#### Requirement:
Below are some records. Quote exactly the lines from the one that contains "How does the" through the last, both included, and leave out the pictures.

#### Material to process:

_ _ _ _ _ _ _

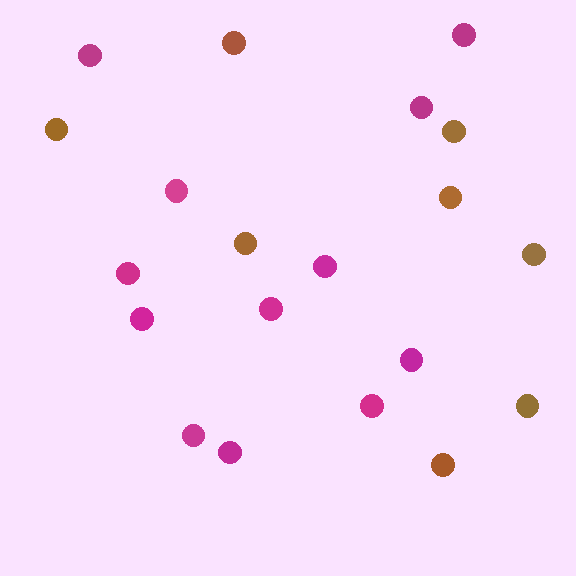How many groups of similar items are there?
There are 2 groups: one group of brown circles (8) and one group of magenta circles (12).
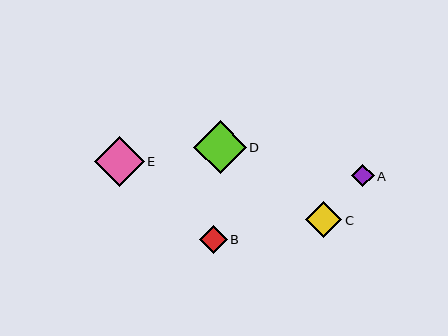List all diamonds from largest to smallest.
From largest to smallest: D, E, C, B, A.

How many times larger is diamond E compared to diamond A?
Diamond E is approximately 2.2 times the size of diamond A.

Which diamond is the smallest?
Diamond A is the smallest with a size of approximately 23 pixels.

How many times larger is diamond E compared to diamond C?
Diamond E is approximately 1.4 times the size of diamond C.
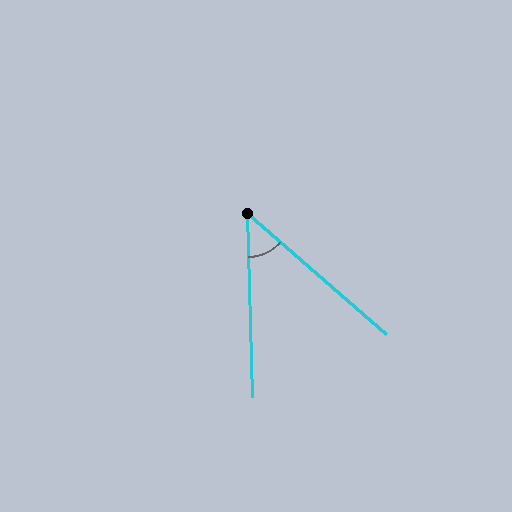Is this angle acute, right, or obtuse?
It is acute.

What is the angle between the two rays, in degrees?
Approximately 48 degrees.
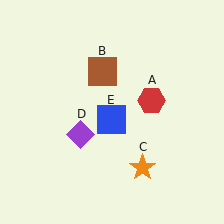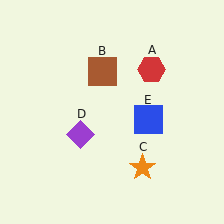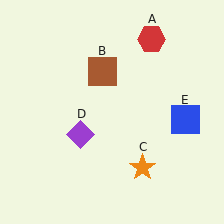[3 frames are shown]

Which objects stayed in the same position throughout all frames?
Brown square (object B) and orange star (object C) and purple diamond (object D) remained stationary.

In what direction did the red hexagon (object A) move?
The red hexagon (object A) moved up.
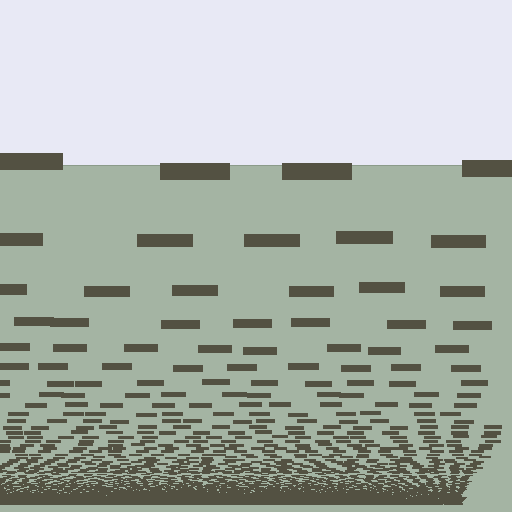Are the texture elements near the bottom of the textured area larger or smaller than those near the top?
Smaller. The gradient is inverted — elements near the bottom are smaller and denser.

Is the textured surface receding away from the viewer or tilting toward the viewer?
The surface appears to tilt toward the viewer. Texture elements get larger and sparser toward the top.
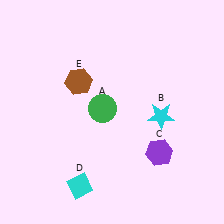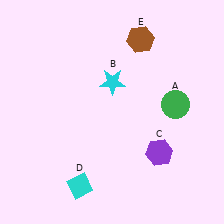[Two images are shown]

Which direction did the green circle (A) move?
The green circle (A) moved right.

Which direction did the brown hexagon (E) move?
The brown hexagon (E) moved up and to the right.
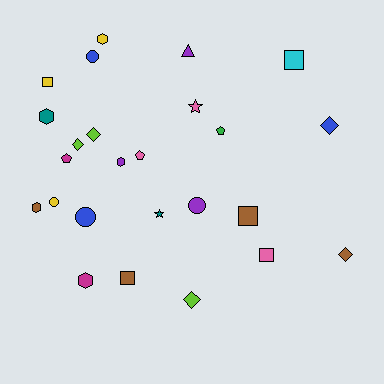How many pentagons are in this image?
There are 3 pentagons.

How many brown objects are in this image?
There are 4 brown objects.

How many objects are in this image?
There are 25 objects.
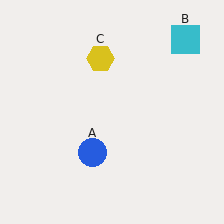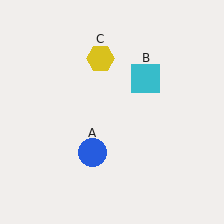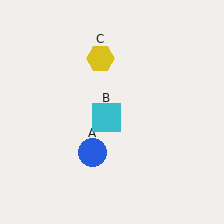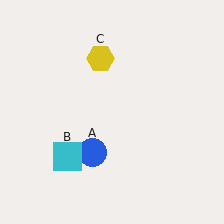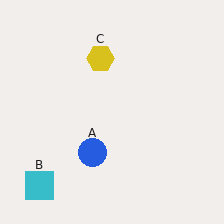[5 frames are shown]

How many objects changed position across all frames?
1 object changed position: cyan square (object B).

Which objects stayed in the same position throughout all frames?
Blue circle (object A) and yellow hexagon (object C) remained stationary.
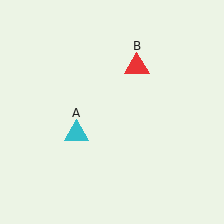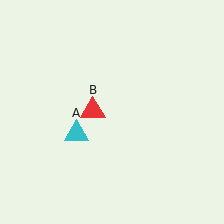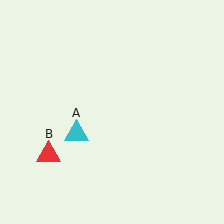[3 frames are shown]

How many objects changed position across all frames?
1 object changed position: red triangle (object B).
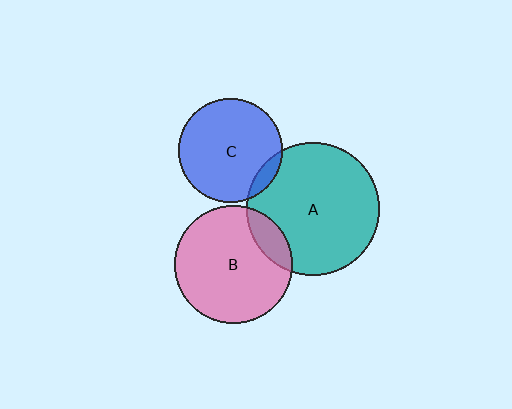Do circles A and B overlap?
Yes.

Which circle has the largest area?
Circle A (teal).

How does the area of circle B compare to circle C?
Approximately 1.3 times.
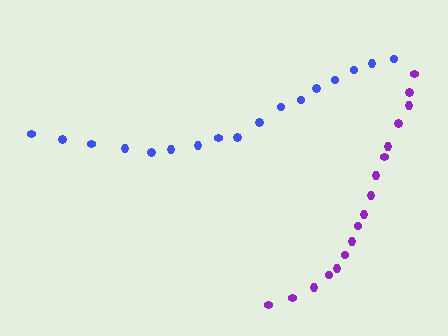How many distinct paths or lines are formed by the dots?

_ _ _ _ _ _ _

#### Finished answer:
How does the area of circle B compare to circle C?
Approximately 1.3 times.
How many distinct paths or lines are formed by the dots?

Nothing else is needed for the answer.